Stored records
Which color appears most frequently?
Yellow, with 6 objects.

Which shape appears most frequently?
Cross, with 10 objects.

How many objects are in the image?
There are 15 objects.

» **REQUIREMENT**
Give again only the lines of the material above that run from the one with "Which shape appears most frequently?" through the end, both included, exactly as they appear.

» **OUTPUT**
Which shape appears most frequently?
Cross, with 10 objects.

How many objects are in the image?
There are 15 objects.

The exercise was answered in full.